[DATA FOR THIS TASK start]

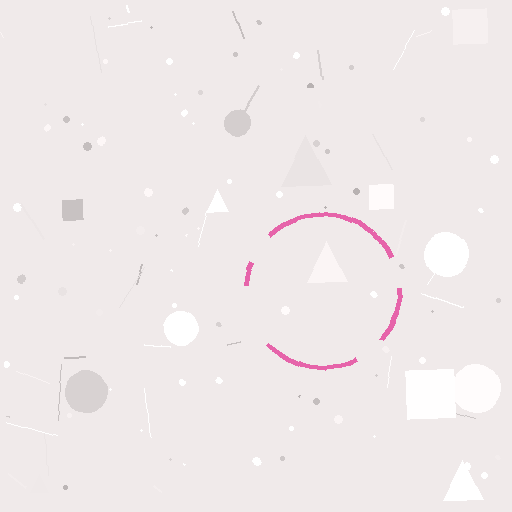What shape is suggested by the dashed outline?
The dashed outline suggests a circle.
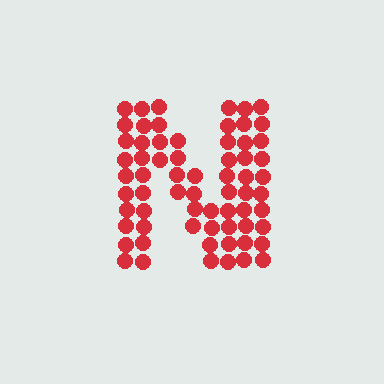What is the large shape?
The large shape is the letter N.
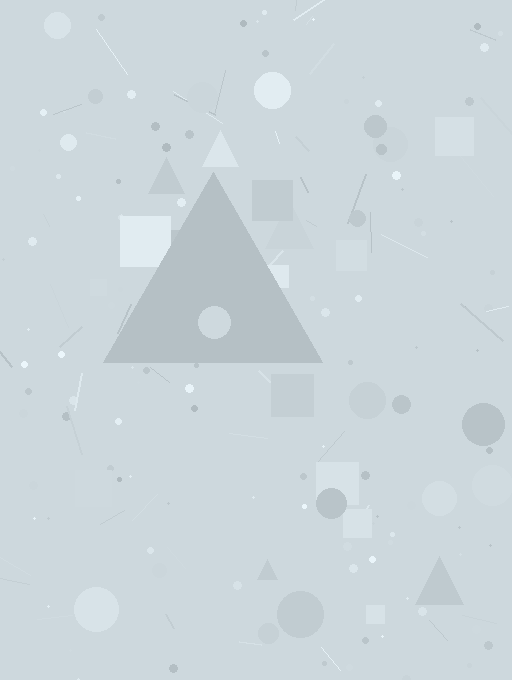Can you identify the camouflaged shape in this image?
The camouflaged shape is a triangle.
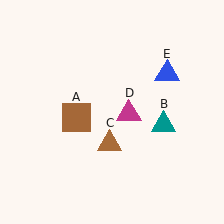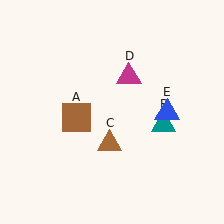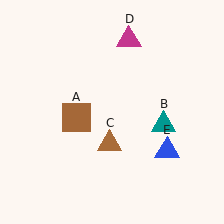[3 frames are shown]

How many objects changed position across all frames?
2 objects changed position: magenta triangle (object D), blue triangle (object E).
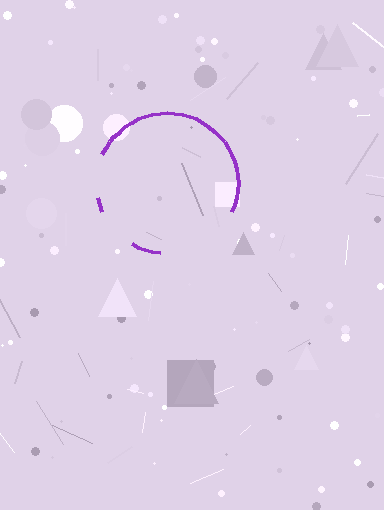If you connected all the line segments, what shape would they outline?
They would outline a circle.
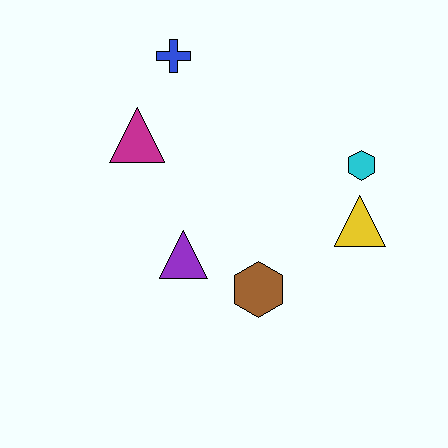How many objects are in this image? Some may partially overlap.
There are 6 objects.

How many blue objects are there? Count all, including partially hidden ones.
There is 1 blue object.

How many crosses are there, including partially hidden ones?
There is 1 cross.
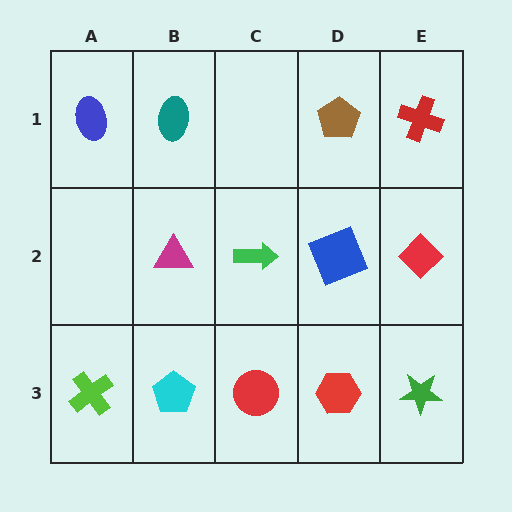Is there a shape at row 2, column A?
No, that cell is empty.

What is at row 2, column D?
A blue square.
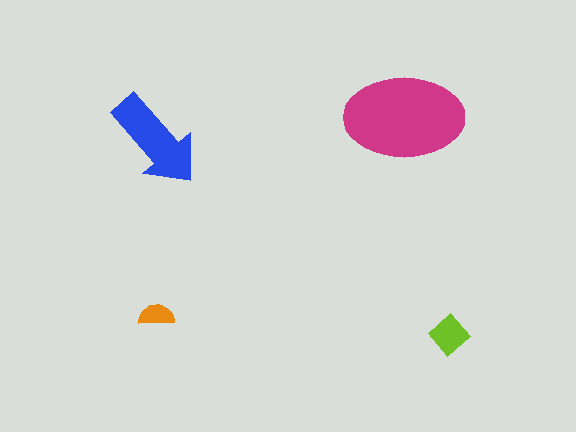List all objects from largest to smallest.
The magenta ellipse, the blue arrow, the lime diamond, the orange semicircle.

[DATA FOR THIS TASK end]

Excluding pictures, copy exactly the lines from the line containing "If you connected" through the last line of the data, inclusive.

**THE RESULT**
If you connected all the line segments, what shape would they outline?
They would outline a circle.
How many objects are in this image? Some may partially overlap.
There are 6 objects.

How many blue objects are there? Count all, including partially hidden ones.
There is 1 blue object.

How many crosses are there, including partially hidden ones?
There is 1 cross.
Is there a shape at row 2, column A?
No, that cell is empty.

What is at row 2, column D?
A blue square.
List all objects from largest to smallest.
The magenta ellipse, the blue arrow, the lime diamond, the orange semicircle.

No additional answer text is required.